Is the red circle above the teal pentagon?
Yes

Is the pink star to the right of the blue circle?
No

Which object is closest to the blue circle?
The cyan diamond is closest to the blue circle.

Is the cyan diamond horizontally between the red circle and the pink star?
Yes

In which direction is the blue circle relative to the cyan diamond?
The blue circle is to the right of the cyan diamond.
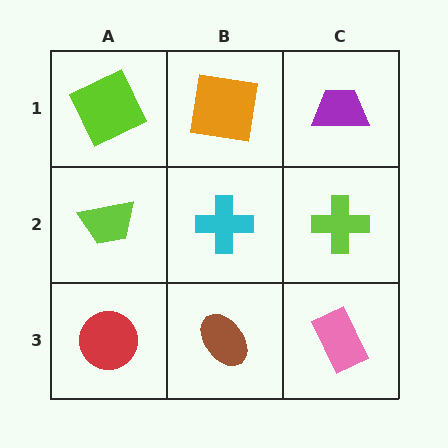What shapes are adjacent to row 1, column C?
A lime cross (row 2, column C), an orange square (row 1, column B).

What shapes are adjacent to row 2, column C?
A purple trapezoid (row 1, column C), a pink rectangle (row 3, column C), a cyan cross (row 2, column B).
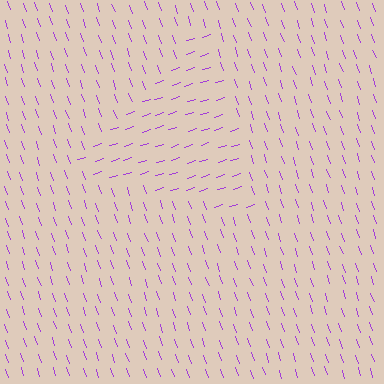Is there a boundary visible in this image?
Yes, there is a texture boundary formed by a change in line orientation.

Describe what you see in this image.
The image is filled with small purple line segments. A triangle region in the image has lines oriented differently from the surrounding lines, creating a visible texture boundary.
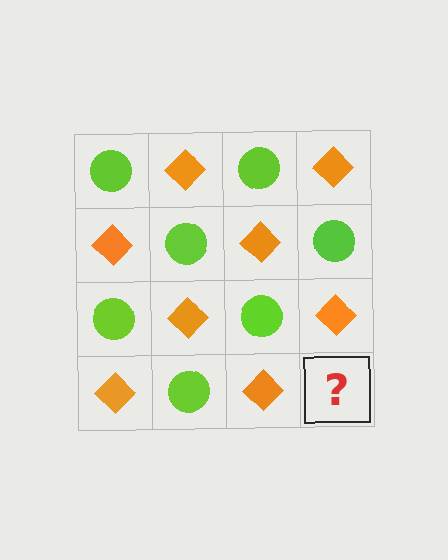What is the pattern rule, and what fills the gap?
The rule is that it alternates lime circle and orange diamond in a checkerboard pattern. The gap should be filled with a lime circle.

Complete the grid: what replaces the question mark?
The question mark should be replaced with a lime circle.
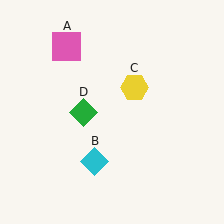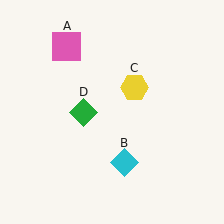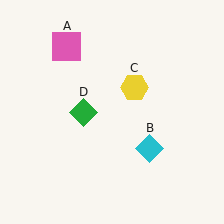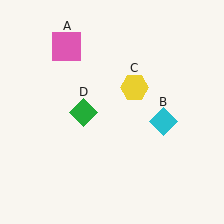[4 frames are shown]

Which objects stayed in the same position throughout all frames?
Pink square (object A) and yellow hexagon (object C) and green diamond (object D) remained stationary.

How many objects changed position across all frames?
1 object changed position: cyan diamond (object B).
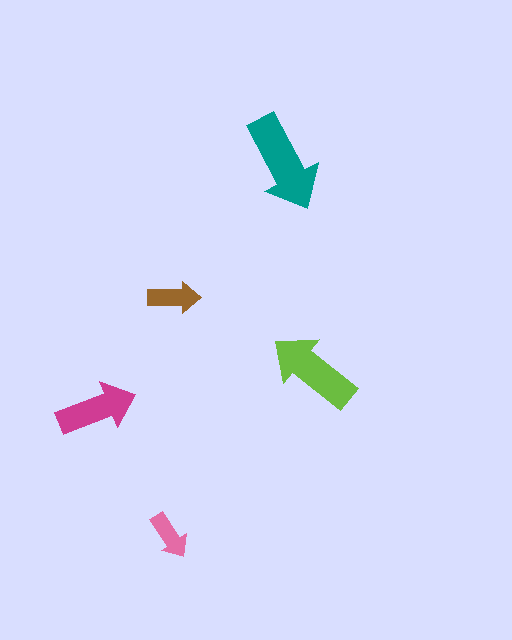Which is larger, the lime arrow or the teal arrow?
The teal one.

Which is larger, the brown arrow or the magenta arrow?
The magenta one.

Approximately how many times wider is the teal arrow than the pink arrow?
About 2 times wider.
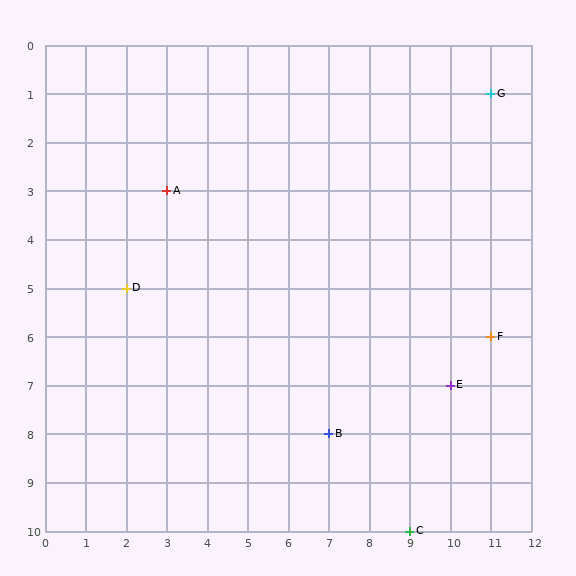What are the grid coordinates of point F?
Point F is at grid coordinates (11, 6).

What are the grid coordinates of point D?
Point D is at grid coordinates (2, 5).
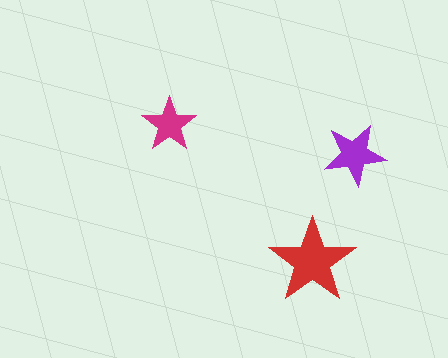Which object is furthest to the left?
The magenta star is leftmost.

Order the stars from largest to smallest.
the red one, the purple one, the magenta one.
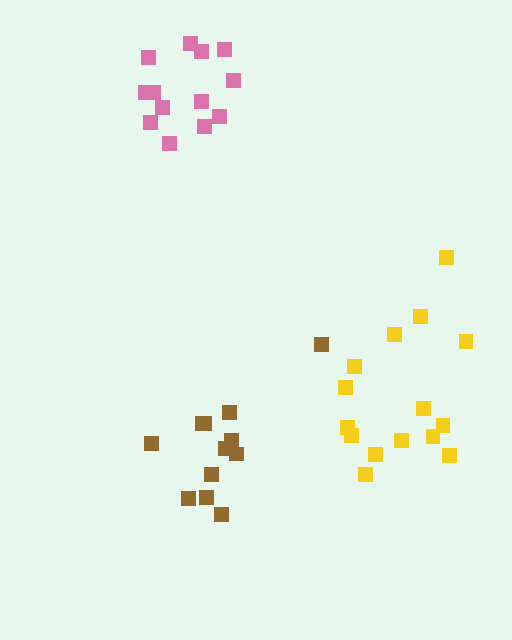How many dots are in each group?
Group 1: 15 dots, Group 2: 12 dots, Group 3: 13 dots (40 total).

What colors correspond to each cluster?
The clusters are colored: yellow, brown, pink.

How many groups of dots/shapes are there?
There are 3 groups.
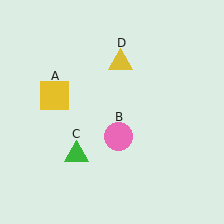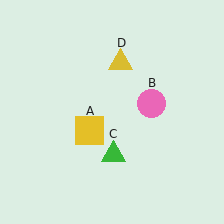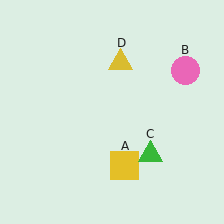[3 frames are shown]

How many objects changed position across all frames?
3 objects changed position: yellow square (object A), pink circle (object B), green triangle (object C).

++++++++++

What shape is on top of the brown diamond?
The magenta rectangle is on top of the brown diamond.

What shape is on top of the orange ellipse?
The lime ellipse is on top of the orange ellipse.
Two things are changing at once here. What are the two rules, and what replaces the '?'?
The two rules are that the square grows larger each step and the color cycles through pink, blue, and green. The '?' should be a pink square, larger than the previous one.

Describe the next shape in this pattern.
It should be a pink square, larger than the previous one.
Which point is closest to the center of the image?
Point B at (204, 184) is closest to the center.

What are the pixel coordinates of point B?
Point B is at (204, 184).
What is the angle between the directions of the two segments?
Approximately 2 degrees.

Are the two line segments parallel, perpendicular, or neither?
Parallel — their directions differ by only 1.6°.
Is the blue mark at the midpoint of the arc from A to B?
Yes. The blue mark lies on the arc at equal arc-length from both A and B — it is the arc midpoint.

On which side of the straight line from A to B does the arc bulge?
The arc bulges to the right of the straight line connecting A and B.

++++++++++

→ Short exercise: Look above for the line with "Complete the grid: what"; quote it and every line after it, stopping after the line with "[4 frames are shown]", exactly, with nothing added and without pictures.

→ Answer to this exercise:
Complete the grid: what replaces the question mark?
The question mark should be replaced with a lime circle.
[4 frames are shown]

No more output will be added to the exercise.